▶ Exercise:
Below are records to retype exactly, except for the pictures.

─── Data extract ───

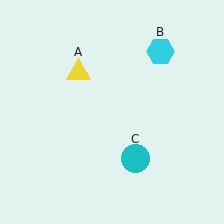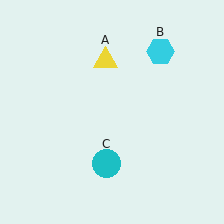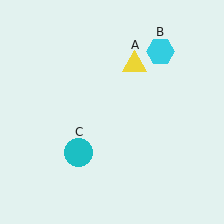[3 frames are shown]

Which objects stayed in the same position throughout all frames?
Cyan hexagon (object B) remained stationary.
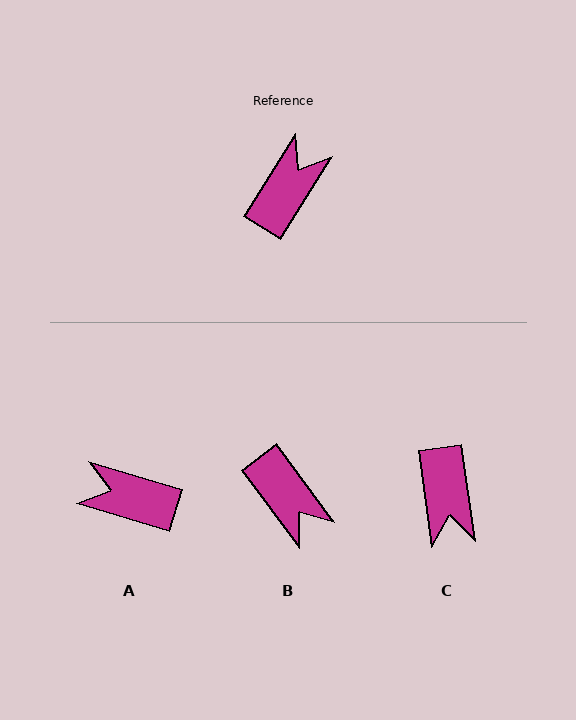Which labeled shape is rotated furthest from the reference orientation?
C, about 140 degrees away.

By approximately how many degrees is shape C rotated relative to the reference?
Approximately 140 degrees clockwise.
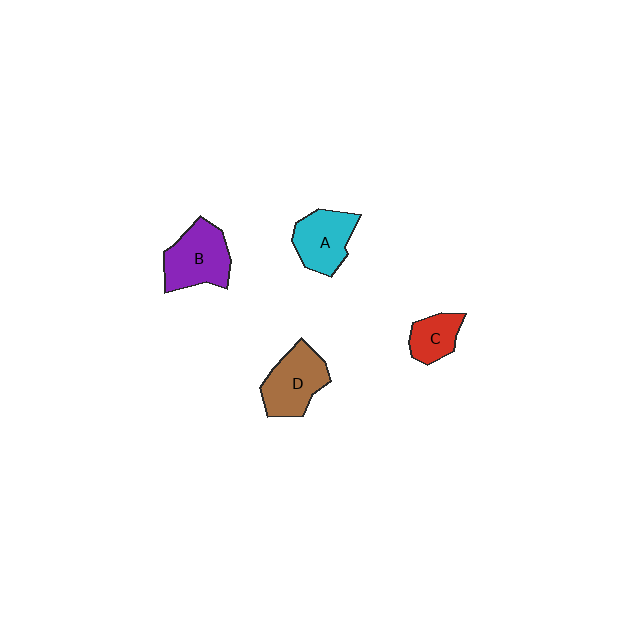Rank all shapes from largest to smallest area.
From largest to smallest: B (purple), D (brown), A (cyan), C (red).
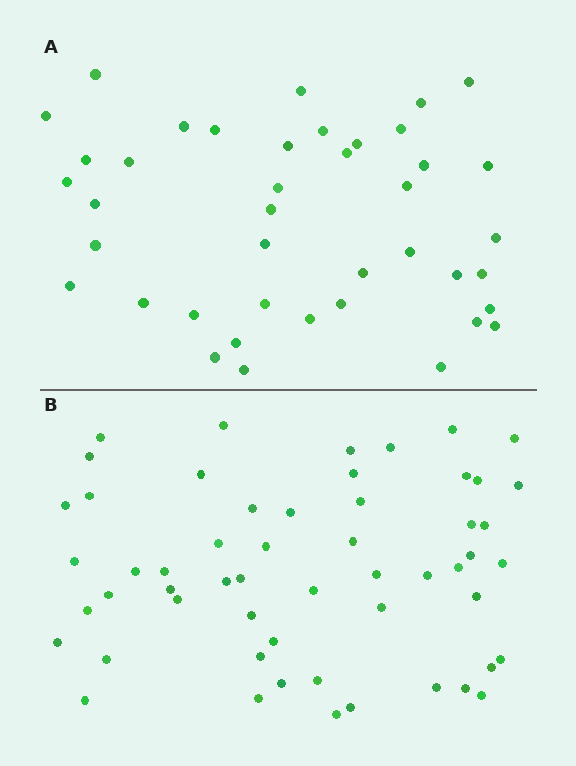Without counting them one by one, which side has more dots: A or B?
Region B (the bottom region) has more dots.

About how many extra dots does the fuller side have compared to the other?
Region B has approximately 15 more dots than region A.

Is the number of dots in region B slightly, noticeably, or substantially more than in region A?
Region B has noticeably more, but not dramatically so. The ratio is roughly 1.3 to 1.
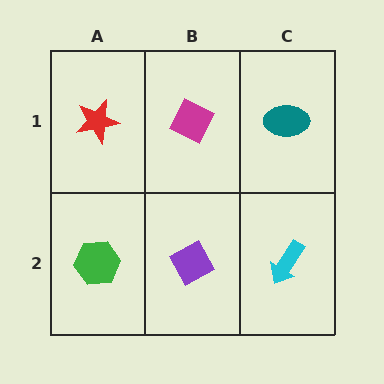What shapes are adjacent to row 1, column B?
A purple diamond (row 2, column B), a red star (row 1, column A), a teal ellipse (row 1, column C).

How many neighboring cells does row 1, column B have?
3.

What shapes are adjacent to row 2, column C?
A teal ellipse (row 1, column C), a purple diamond (row 2, column B).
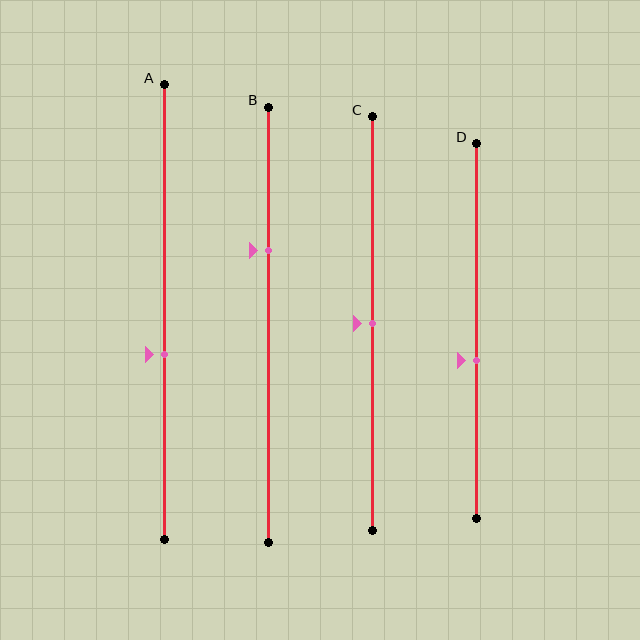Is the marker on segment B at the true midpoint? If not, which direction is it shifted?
No, the marker on segment B is shifted upward by about 17% of the segment length.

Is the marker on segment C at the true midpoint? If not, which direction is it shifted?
Yes, the marker on segment C is at the true midpoint.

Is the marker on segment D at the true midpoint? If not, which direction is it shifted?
No, the marker on segment D is shifted downward by about 8% of the segment length.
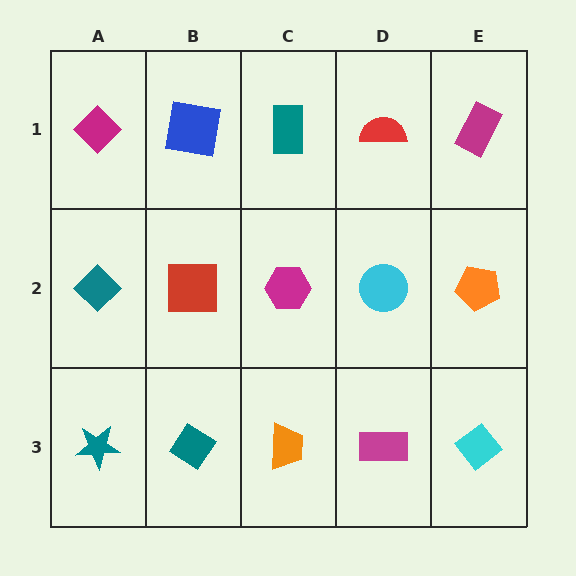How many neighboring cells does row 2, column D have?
4.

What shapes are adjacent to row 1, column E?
An orange pentagon (row 2, column E), a red semicircle (row 1, column D).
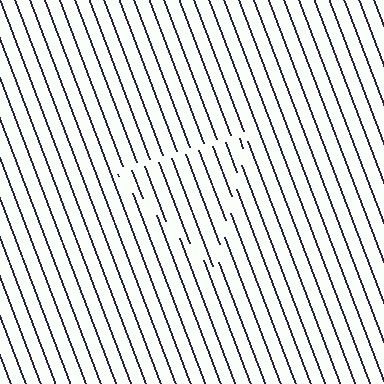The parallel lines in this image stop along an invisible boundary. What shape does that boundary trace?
An illusory triangle. The interior of the shape contains the same grating, shifted by half a period — the contour is defined by the phase discontinuity where line-ends from the inner and outer gratings abut.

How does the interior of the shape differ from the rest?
The interior of the shape contains the same grating, shifted by half a period — the contour is defined by the phase discontinuity where line-ends from the inner and outer gratings abut.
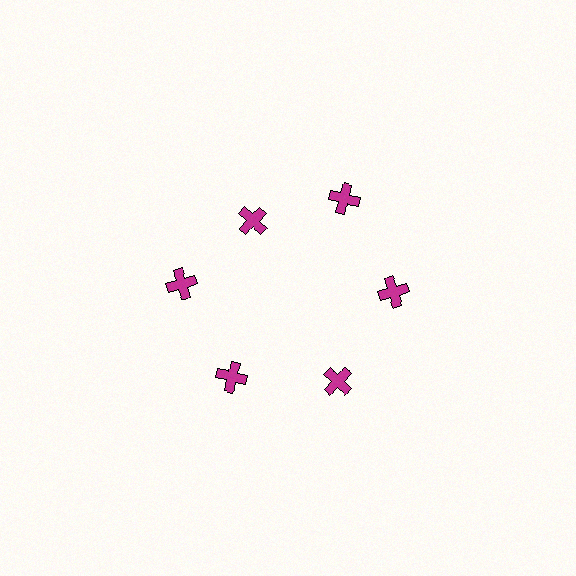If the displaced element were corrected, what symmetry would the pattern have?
It would have 6-fold rotational symmetry — the pattern would map onto itself every 60 degrees.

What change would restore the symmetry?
The symmetry would be restored by moving it outward, back onto the ring so that all 6 crosses sit at equal angles and equal distance from the center.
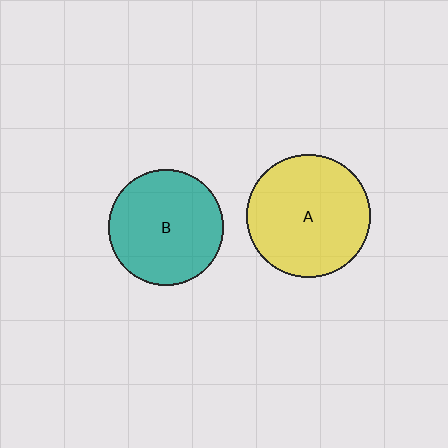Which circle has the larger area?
Circle A (yellow).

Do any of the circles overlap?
No, none of the circles overlap.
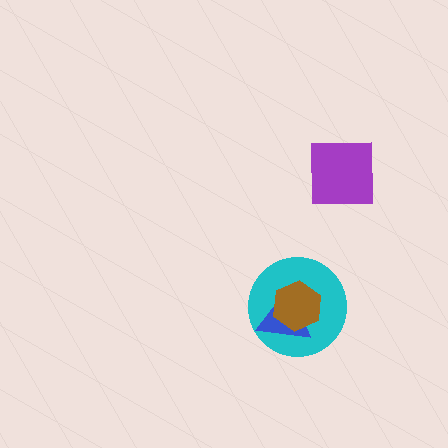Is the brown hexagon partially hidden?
No, no other shape covers it.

───

▶ Written solution:
[3 frames are shown]

Which objects stayed in the same position throughout all frames?
Cyan hexagon (object B) remained stationary.
Which labeled shape is rotated furthest from the reference orientation?
C, about 140 degrees away.

By approximately how many degrees is shape C rotated relative to the reference?
Approximately 140 degrees clockwise.
Rank all shapes from largest to smallest area.
From largest to smallest: B (purple), D (brown), A (cyan), C (red).
Without counting them one by one, which side has more dots: A or B?
Region B (the bottom region) has more dots.

About how many extra dots does the fuller side have compared to the other?
Region B has approximately 15 more dots than region A.

Is the number of dots in region B slightly, noticeably, or substantially more than in region A?
Region B has noticeably more, but not dramatically so. The ratio is roughly 1.3 to 1.
What shapes are adjacent to row 1, column B?
A purple diamond (row 2, column B), a red star (row 1, column A), a teal ellipse (row 1, column C).

How many neighboring cells does row 1, column B have?
3.

What shapes are adjacent to row 2, column C?
A teal ellipse (row 1, column C), a purple diamond (row 2, column B).
Is the marker on segment B at the true midpoint? If not, which direction is it shifted?
No, the marker on segment B is shifted upward by about 17% of the segment length.

Is the marker on segment C at the true midpoint? If not, which direction is it shifted?
Yes, the marker on segment C is at the true midpoint.

Is the marker on segment D at the true midpoint? If not, which direction is it shifted?
No, the marker on segment D is shifted downward by about 8% of the segment length.
How many neighboring cells does row 2, column D have?
4.

What shapes are adjacent to row 1, column E?
An orange pentagon (row 2, column E), a red semicircle (row 1, column D).
The parallel lines in this image stop along an invisible boundary. What shape does that boundary trace?
An illusory triangle. The interior of the shape contains the same grating, shifted by half a period — the contour is defined by the phase discontinuity where line-ends from the inner and outer gratings abut.

How does the interior of the shape differ from the rest?
The interior of the shape contains the same grating, shifted by half a period — the contour is defined by the phase discontinuity where line-ends from the inner and outer gratings abut.
If the displaced element were corrected, what symmetry would the pattern have?
It would have 6-fold rotational symmetry — the pattern would map onto itself every 60 degrees.

What change would restore the symmetry?
The symmetry would be restored by moving it outward, back onto the ring so that all 6 crosses sit at equal angles and equal distance from the center.
Which circle has the larger area?
Circle A (yellow).

Do any of the circles overlap?
No, none of the circles overlap.
Is the brown hexagon partially hidden?
No, no other shape covers it.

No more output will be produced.